Dataset rows concerning shapes:

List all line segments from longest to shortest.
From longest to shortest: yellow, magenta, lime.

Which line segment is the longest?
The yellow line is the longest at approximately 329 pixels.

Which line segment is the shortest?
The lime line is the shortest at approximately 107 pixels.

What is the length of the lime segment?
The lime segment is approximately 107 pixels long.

Exercise prompt: Extract all of the data exactly as written.

Written response:
List all line segments from longest to shortest.
From longest to shortest: yellow, magenta, lime.

Which line segment is the longest?
The yellow line is the longest at approximately 329 pixels.

Which line segment is the shortest?
The lime line is the shortest at approximately 107 pixels.

What is the length of the lime segment?
The lime segment is approximately 107 pixels long.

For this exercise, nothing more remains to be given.